TASK PROMPT
Nothing but a verbatim copy of the data, minus the images, should be returned.

Dataset items:

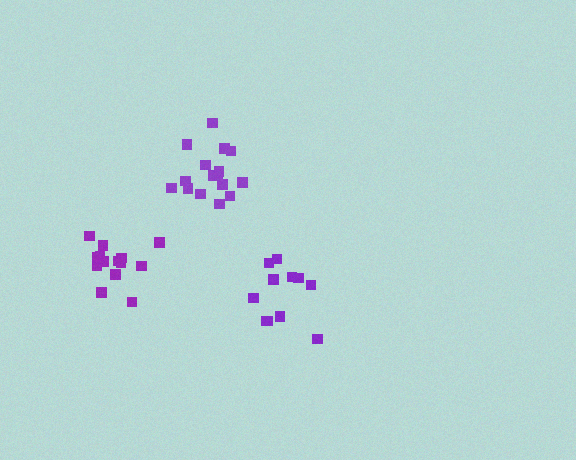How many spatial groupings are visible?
There are 3 spatial groupings.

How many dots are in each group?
Group 1: 12 dots, Group 2: 14 dots, Group 3: 16 dots (42 total).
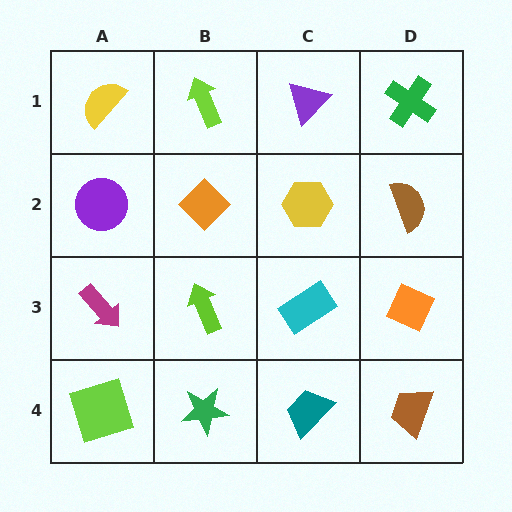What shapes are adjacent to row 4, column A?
A magenta arrow (row 3, column A), a green star (row 4, column B).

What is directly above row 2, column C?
A purple triangle.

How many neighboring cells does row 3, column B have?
4.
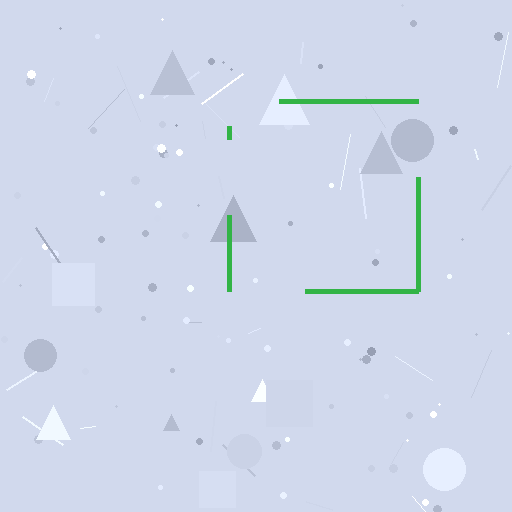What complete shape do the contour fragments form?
The contour fragments form a square.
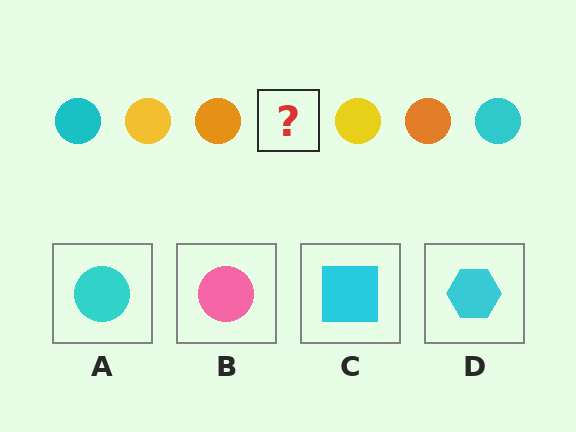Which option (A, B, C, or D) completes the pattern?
A.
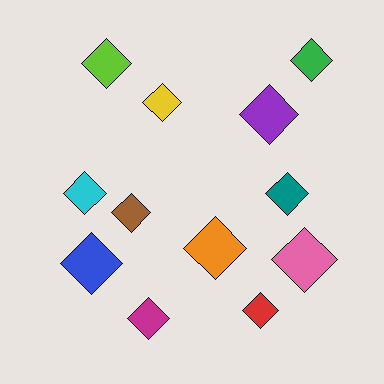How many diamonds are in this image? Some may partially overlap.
There are 12 diamonds.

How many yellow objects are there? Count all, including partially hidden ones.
There is 1 yellow object.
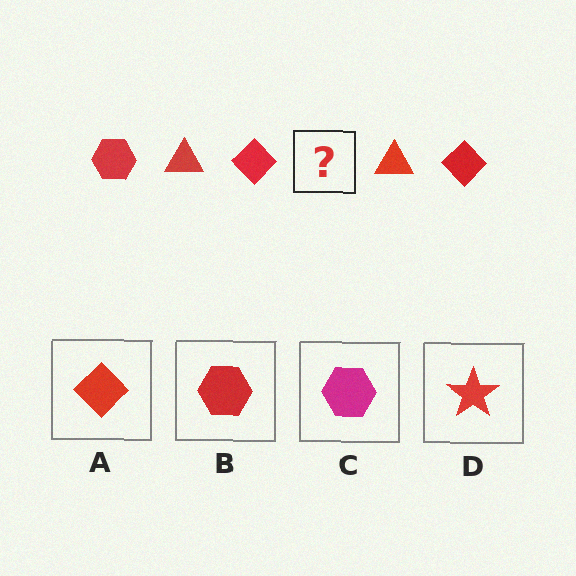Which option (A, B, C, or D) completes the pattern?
B.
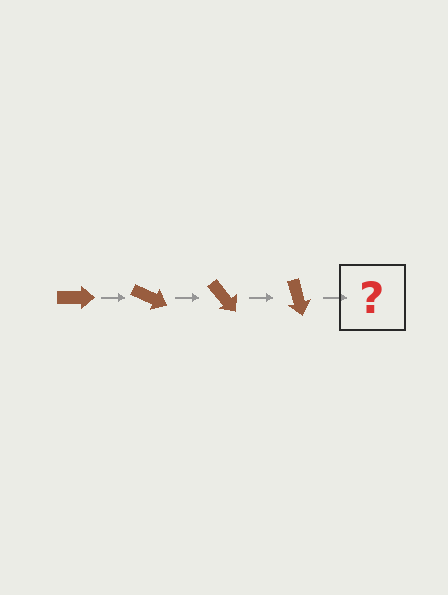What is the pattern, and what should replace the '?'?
The pattern is that the arrow rotates 25 degrees clockwise each step. The '?' should be a brown arrow rotated 100 degrees clockwise.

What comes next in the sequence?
The next element should be a brown arrow rotated 100 degrees clockwise.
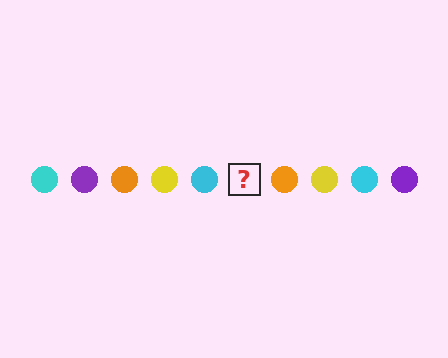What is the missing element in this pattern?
The missing element is a purple circle.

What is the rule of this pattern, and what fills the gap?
The rule is that the pattern cycles through cyan, purple, orange, yellow circles. The gap should be filled with a purple circle.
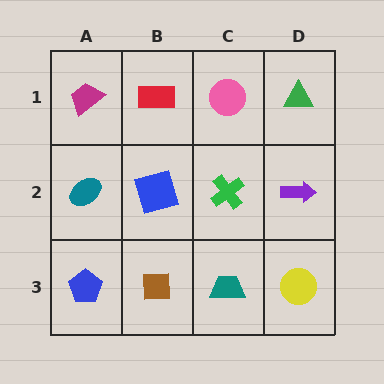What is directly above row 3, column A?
A teal ellipse.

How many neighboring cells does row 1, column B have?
3.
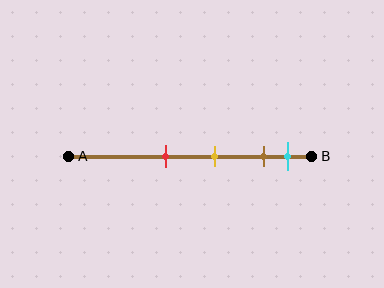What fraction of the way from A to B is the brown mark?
The brown mark is approximately 80% (0.8) of the way from A to B.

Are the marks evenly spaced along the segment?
No, the marks are not evenly spaced.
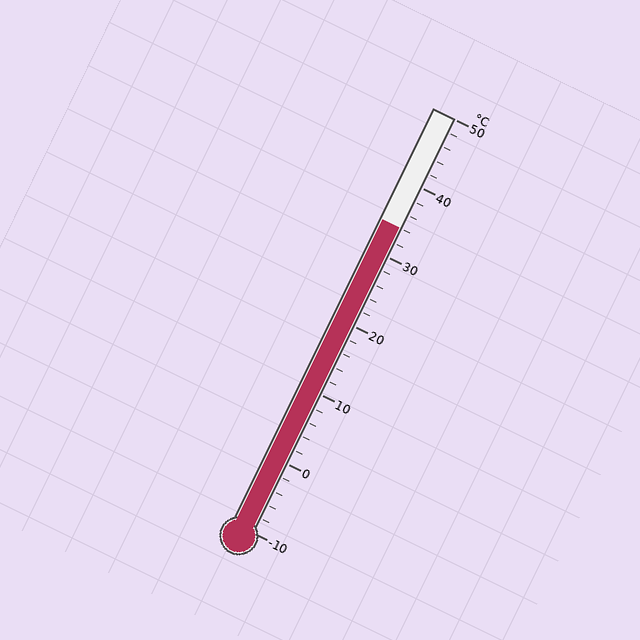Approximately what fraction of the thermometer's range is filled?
The thermometer is filled to approximately 75% of its range.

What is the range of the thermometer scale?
The thermometer scale ranges from -10°C to 50°C.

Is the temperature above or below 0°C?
The temperature is above 0°C.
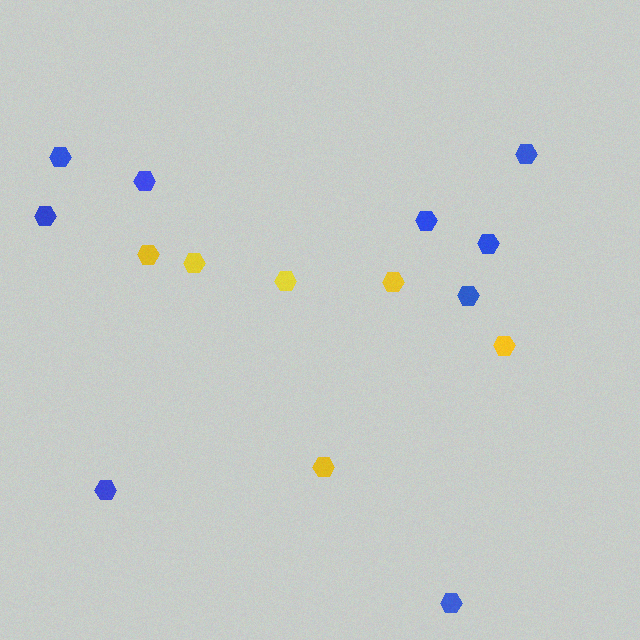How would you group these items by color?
There are 2 groups: one group of blue hexagons (9) and one group of yellow hexagons (6).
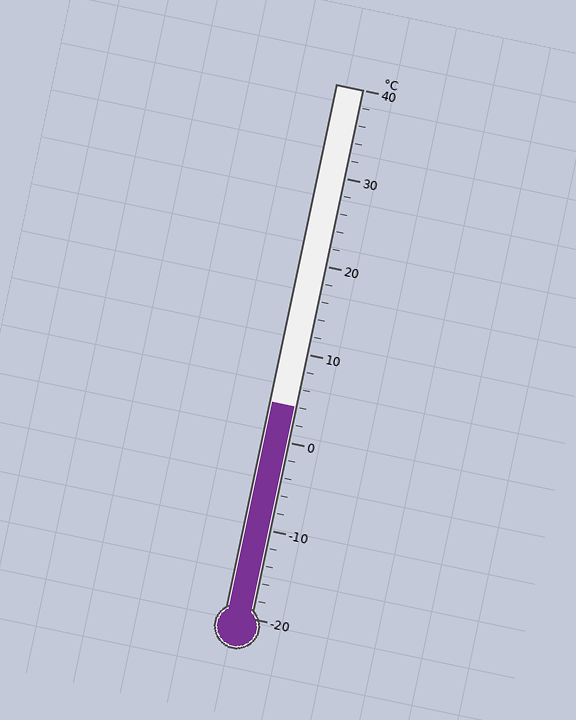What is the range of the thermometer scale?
The thermometer scale ranges from -20°C to 40°C.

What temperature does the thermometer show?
The thermometer shows approximately 4°C.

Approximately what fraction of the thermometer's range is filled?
The thermometer is filled to approximately 40% of its range.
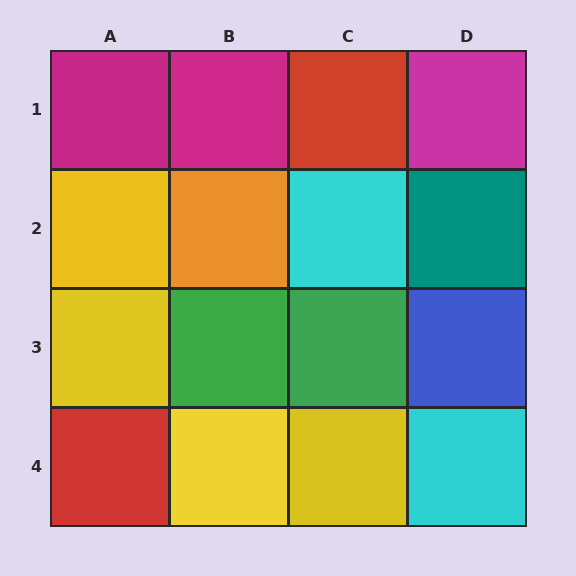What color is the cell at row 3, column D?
Blue.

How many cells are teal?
1 cell is teal.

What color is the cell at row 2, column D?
Teal.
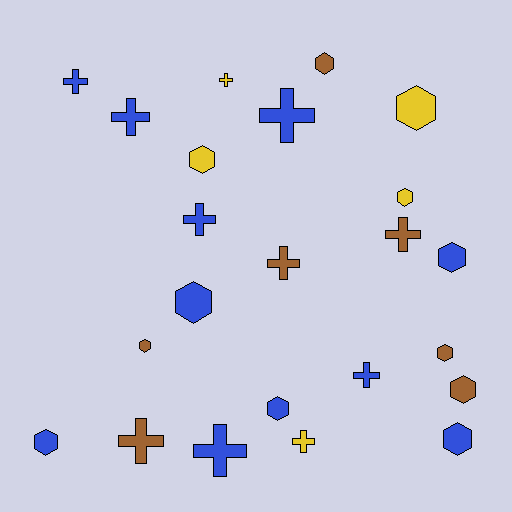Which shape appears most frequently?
Hexagon, with 12 objects.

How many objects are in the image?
There are 23 objects.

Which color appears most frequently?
Blue, with 11 objects.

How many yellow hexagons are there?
There are 3 yellow hexagons.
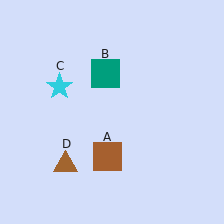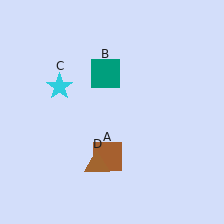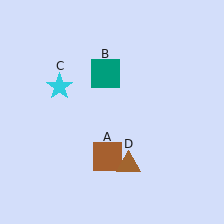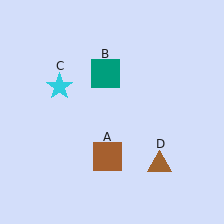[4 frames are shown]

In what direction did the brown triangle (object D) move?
The brown triangle (object D) moved right.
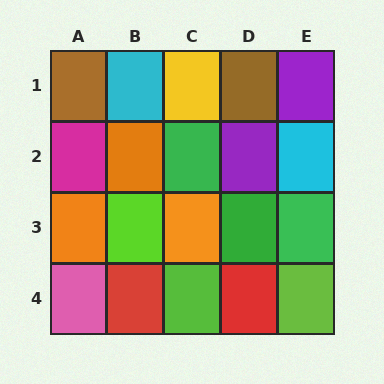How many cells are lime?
3 cells are lime.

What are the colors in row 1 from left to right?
Brown, cyan, yellow, brown, purple.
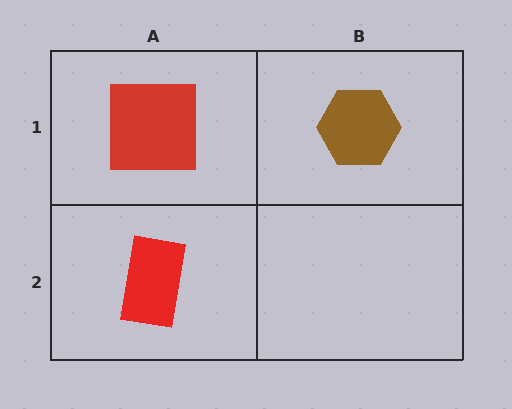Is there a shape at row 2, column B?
No, that cell is empty.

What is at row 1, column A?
A red square.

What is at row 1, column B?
A brown hexagon.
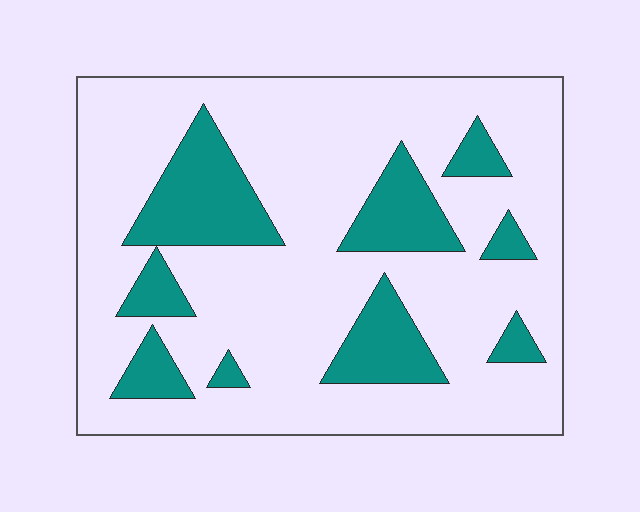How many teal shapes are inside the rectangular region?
9.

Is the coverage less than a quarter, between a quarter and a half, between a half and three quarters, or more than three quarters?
Less than a quarter.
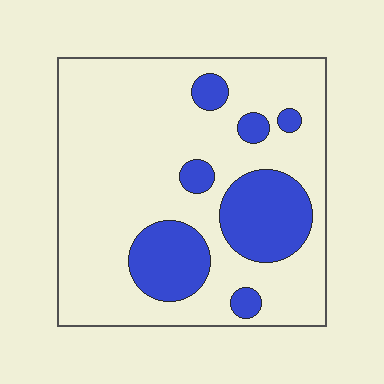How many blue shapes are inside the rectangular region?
7.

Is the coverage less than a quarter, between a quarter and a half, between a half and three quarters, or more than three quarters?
Less than a quarter.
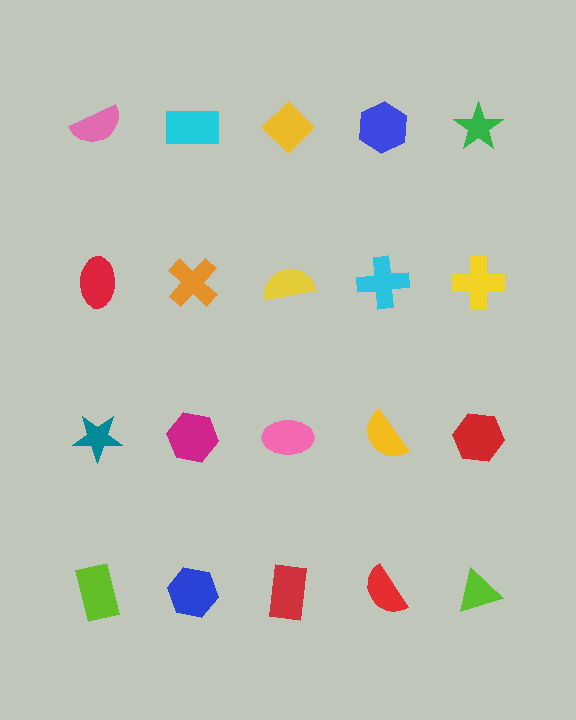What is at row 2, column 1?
A red ellipse.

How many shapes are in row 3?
5 shapes.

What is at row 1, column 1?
A pink semicircle.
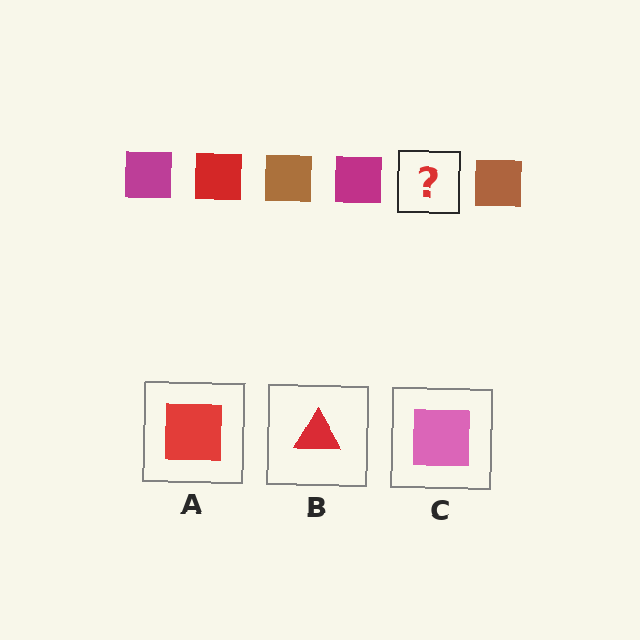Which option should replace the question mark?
Option A.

EXPECTED ANSWER
How many spatial groupings are visible?
There are 3 spatial groupings.

How many dots are in each group?
Group 1: 12 dots, Group 2: 14 dots, Group 3: 16 dots (42 total).
What shapes are adjacent to row 4, column A?
A magenta arrow (row 3, column A), a green star (row 4, column B).

What is directly above row 2, column C?
A purple triangle.

How many neighboring cells does row 3, column B have?
4.
What complete shape do the contour fragments form?
The contour fragments form a square.
Which option (A, B, C, or D) completes the pattern?
A.
How many diamonds are in this image? Some may partially overlap.
There are 12 diamonds.

How many yellow objects are there? Count all, including partially hidden ones.
There is 1 yellow object.
Which option (A, B, C, or D) completes the pattern?
B.
What is the pattern, and what should replace the '?'?
The pattern is that the arrow rotates 25 degrees clockwise each step. The '?' should be a brown arrow rotated 100 degrees clockwise.

What comes next in the sequence?
The next element should be a brown arrow rotated 100 degrees clockwise.
What is the missing element in this pattern?
The missing element is a purple circle.

What is the rule of this pattern, and what fills the gap?
The rule is that the pattern cycles through cyan, purple, orange, yellow circles. The gap should be filled with a purple circle.
What is directly above row 3, column A?
A teal ellipse.

How many neighboring cells does row 1, column B have?
3.
What fraction of the way from A to B is the brown mark?
The brown mark is approximately 80% (0.8) of the way from A to B.

Are the marks evenly spaced along the segment?
No, the marks are not evenly spaced.
Approximately what fraction of the thermometer's range is filled?
The thermometer is filled to approximately 75% of its range.

What is the range of the thermometer scale?
The thermometer scale ranges from -10°C to 50°C.

Is the temperature above or below 0°C?
The temperature is above 0°C.
How would you group these items by color?
There are 2 groups: one group of blue hexagons (9) and one group of yellow hexagons (6).
What is the range of the thermometer scale?
The thermometer scale ranges from -20°C to 40°C.

What temperature does the thermometer show?
The thermometer shows approximately 4°C.

Approximately what fraction of the thermometer's range is filled?
The thermometer is filled to approximately 40% of its range.
What color is the cell at row 3, column D?
Blue.

How many cells are teal?
1 cell is teal.

What color is the cell at row 2, column D?
Teal.
Which shape appears most frequently?
Hexagon, with 12 objects.

How many objects are in the image?
There are 23 objects.

Which color appears most frequently?
Blue, with 11 objects.

How many yellow hexagons are there?
There are 3 yellow hexagons.
[4 frames are shown]

In what direction did the brown triangle (object D) move?
The brown triangle (object D) moved right.
How many cells are lime?
3 cells are lime.

What are the colors in row 1 from left to right?
Brown, cyan, yellow, brown, purple.
Is there a shape at row 2, column B?
No, that cell is empty.

What is at row 1, column A?
A red square.

What is at row 1, column B?
A brown hexagon.
How many teal shapes are inside the rectangular region?
9.

Is the coverage less than a quarter, between a quarter and a half, between a half and three quarters, or more than three quarters?
Less than a quarter.
How many blue shapes are inside the rectangular region?
7.

Is the coverage less than a quarter, between a quarter and a half, between a half and three quarters, or more than three quarters?
Less than a quarter.
What is at row 2, column 1?
A red ellipse.

How many shapes are in row 3?
5 shapes.

What is at row 1, column 1?
A pink semicircle.
Which option should replace the question mark?
Option A.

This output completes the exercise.